Your task:
Write out each line that follows exactly as it stands, without the pictures.
+ + + + +
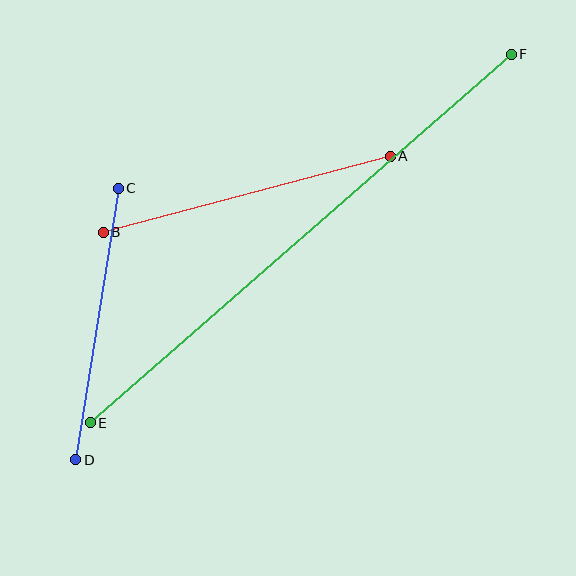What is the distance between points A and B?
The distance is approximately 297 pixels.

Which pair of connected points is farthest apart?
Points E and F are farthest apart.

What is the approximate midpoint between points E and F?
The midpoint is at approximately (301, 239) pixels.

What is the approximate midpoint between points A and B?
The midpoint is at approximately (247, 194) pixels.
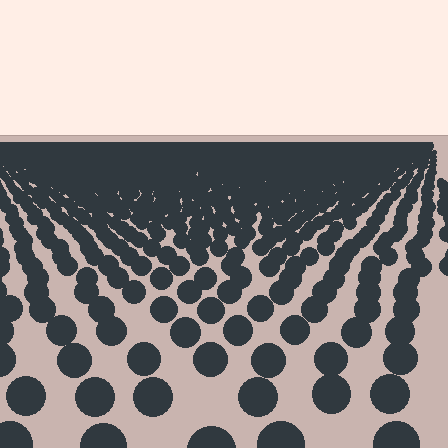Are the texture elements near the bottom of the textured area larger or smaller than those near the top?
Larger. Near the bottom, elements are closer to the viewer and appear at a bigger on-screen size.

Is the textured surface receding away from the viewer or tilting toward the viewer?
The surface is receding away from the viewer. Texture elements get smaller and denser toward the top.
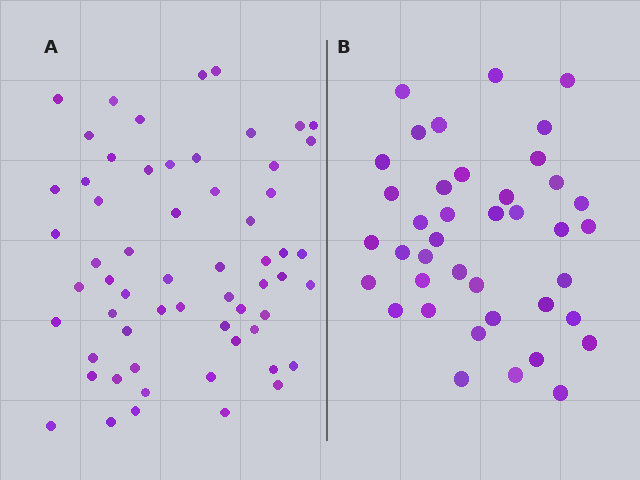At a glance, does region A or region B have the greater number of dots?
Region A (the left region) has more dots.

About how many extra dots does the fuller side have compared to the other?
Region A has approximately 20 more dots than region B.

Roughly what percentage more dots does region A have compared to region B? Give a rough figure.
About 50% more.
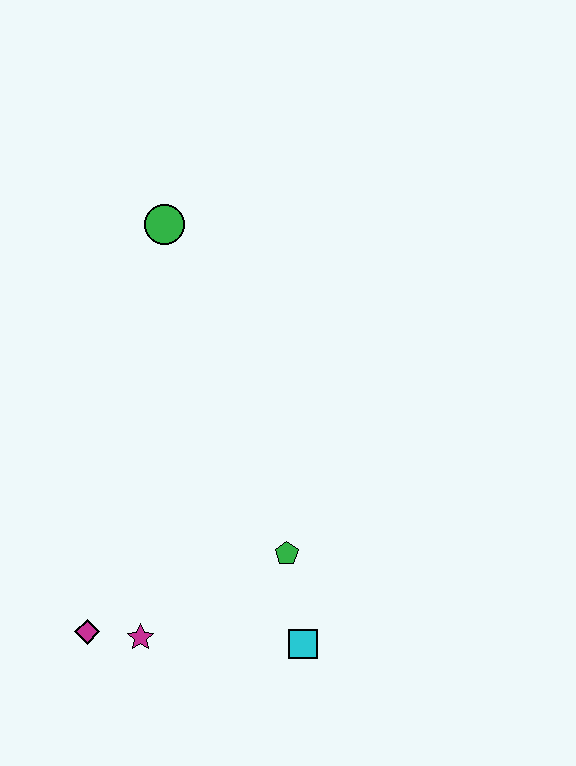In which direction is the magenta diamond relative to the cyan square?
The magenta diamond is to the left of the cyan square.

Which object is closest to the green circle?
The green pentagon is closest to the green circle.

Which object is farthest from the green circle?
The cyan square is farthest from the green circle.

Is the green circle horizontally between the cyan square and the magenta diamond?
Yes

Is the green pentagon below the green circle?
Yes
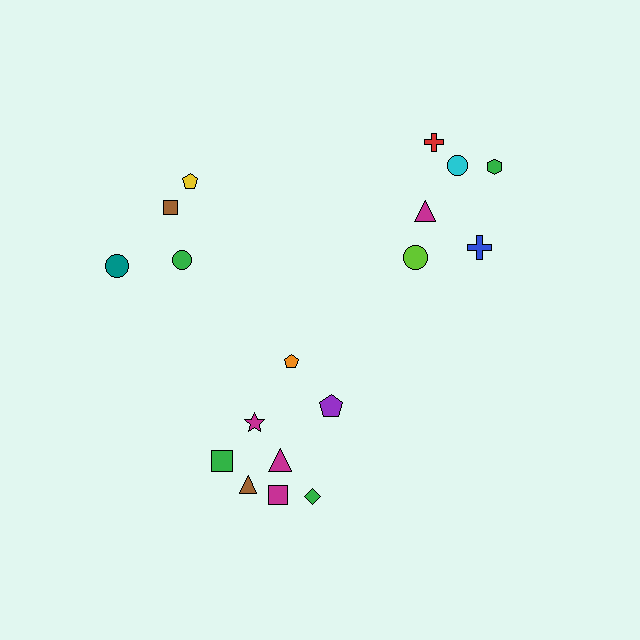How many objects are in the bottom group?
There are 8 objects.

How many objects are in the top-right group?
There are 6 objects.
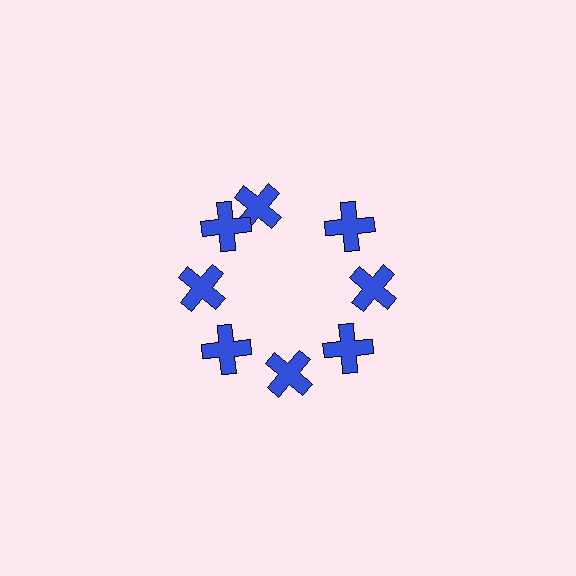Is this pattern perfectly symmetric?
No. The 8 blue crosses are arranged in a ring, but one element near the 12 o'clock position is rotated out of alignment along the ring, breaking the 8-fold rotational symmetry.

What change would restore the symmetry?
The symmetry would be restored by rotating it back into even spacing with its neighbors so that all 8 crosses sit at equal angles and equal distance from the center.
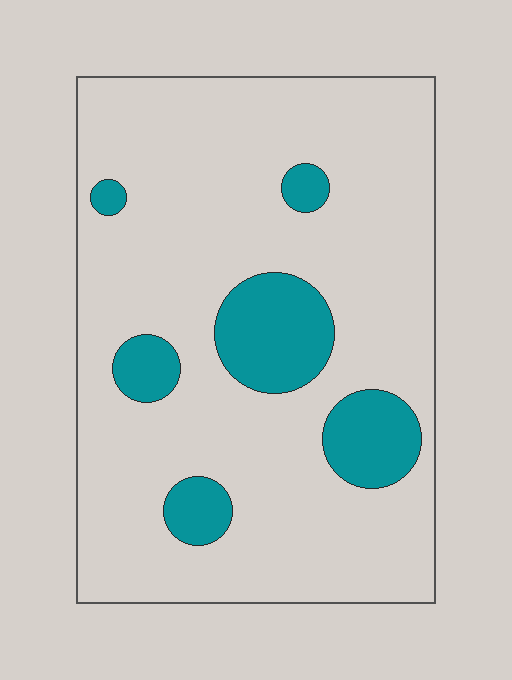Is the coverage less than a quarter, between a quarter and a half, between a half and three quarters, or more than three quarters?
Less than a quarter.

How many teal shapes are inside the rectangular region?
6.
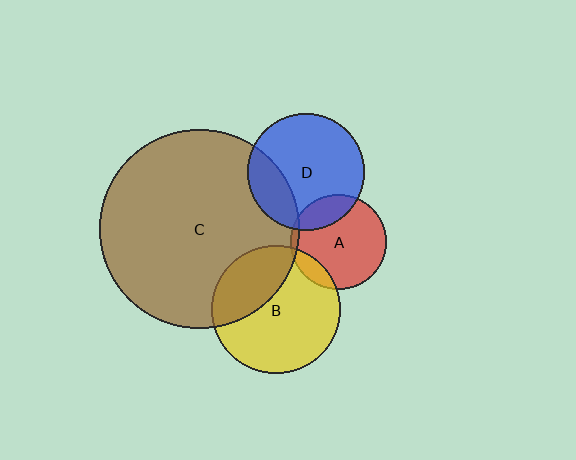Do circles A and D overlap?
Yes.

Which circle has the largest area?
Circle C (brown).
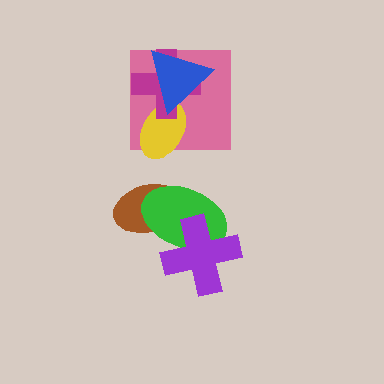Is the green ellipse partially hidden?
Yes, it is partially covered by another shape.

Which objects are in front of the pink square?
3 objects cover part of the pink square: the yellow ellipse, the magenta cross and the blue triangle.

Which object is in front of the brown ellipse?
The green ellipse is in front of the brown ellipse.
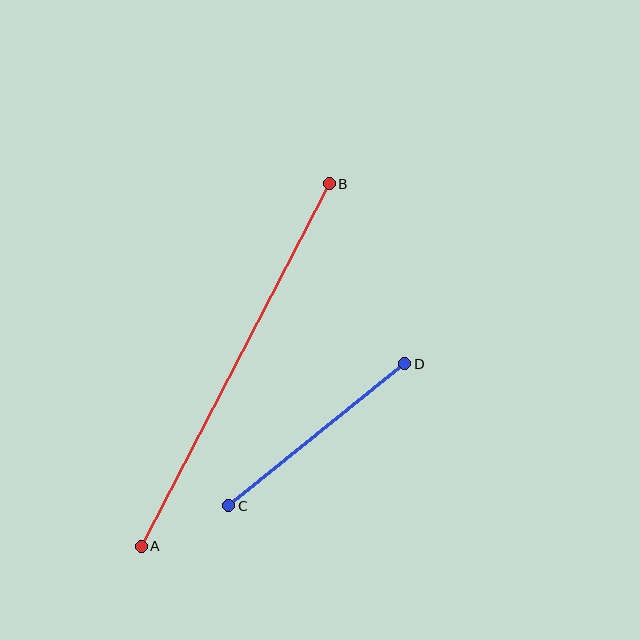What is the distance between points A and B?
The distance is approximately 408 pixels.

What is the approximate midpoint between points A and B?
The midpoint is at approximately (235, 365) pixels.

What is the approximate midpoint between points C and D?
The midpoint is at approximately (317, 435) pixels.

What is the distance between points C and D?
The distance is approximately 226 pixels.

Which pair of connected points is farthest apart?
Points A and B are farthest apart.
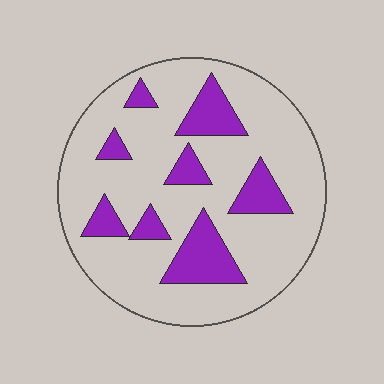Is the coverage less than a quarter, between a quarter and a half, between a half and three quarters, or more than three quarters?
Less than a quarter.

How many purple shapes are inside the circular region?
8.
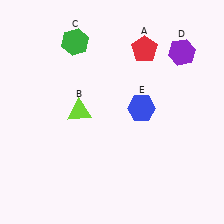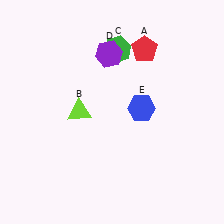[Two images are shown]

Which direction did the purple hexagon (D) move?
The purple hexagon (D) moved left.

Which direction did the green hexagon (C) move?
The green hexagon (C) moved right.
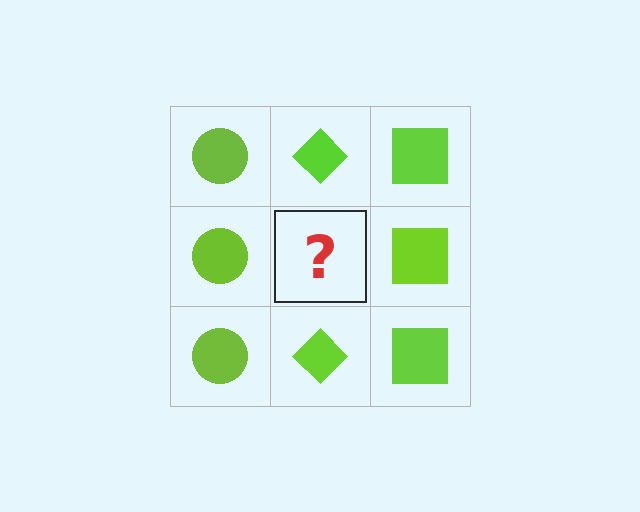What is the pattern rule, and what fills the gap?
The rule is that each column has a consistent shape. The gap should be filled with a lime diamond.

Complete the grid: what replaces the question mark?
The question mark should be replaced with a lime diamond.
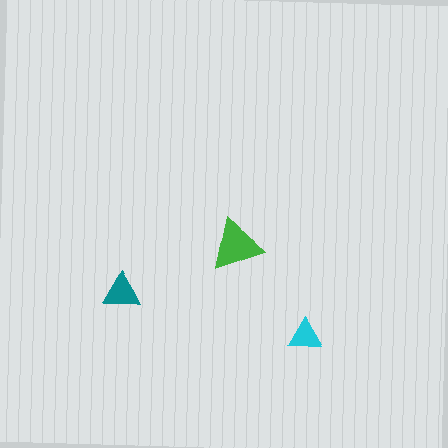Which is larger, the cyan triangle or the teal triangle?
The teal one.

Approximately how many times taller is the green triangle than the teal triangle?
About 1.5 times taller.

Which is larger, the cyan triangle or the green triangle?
+ + + + +
Output for this exercise:
What is the distance between points A and B?
The distance is approximately 297 pixels.

Which pair of connected points is farthest apart?
Points E and F are farthest apart.

What is the approximate midpoint between points E and F?
The midpoint is at approximately (301, 239) pixels.

What is the approximate midpoint between points A and B?
The midpoint is at approximately (247, 194) pixels.
Are the texture elements near the bottom of the textured area larger or smaller than those near the top?
Larger. Near the bottom, elements are closer to the viewer and appear at a bigger on-screen size.

Is the textured surface receding away from the viewer or tilting toward the viewer?
The surface is receding away from the viewer. Texture elements get smaller and denser toward the top.
At a glance, does region A or region B have the greater number of dots?
Region A (the left region) has more dots.

About how many extra dots does the fuller side have compared to the other?
Region A has approximately 20 more dots than region B.

Roughly what percentage more dots does region A have compared to region B? Give a rough figure.
About 50% more.
In which direction is the magenta diamond relative to the cyan square?
The magenta diamond is to the left of the cyan square.

Which object is closest to the green circle?
The green pentagon is closest to the green circle.

Which object is farthest from the green circle?
The cyan square is farthest from the green circle.

Is the green circle horizontally between the cyan square and the magenta diamond?
Yes

Is the green pentagon below the green circle?
Yes
How many objects are in the bottom group?
There are 8 objects.

How many objects are in the top-right group?
There are 6 objects.
Is this pattern perfectly symmetric?
No. The 8 blue crosses are arranged in a ring, but one element near the 12 o'clock position is rotated out of alignment along the ring, breaking the 8-fold rotational symmetry.

What change would restore the symmetry?
The symmetry would be restored by rotating it back into even spacing with its neighbors so that all 8 crosses sit at equal angles and equal distance from the center.
Is the coverage less than a quarter, between a quarter and a half, between a half and three quarters, or more than three quarters?
Less than a quarter.

How many teal shapes are inside the rectangular region?
6.
Do circles A and D overlap?
Yes.

Which circle has the largest area?
Circle C (brown).
Is the green ellipse partially hidden?
Yes, it is partially covered by another shape.

Which objects are in front of the pink square?
3 objects cover part of the pink square: the yellow ellipse, the magenta cross and the blue triangle.

Which object is in front of the brown ellipse?
The green ellipse is in front of the brown ellipse.
What is the distance between points A and B?
The distance is approximately 408 pixels.

What is the approximate midpoint between points A and B?
The midpoint is at approximately (235, 365) pixels.

What is the approximate midpoint between points C and D?
The midpoint is at approximately (317, 435) pixels.

What is the distance between points C and D?
The distance is approximately 226 pixels.

Which pair of connected points is farthest apart?
Points A and B are farthest apart.
Is the coverage less than a quarter, between a quarter and a half, between a half and three quarters, or more than three quarters?
Less than a quarter.

How many purple shapes are inside the circular region?
8.
[Two images are shown]

Which direction did the purple hexagon (D) move?
The purple hexagon (D) moved left.

Which direction did the green hexagon (C) move?
The green hexagon (C) moved right.
What is the pattern rule, and what fills the gap?
The rule is that each column has a consistent shape. The gap should be filled with a lime diamond.

Complete the grid: what replaces the question mark?
The question mark should be replaced with a lime diamond.
Which is larger, the cyan triangle or the teal triangle?
The teal one.

Approximately how many times taller is the green triangle than the teal triangle?
About 1.5 times taller.

Which is larger, the cyan triangle or the green triangle?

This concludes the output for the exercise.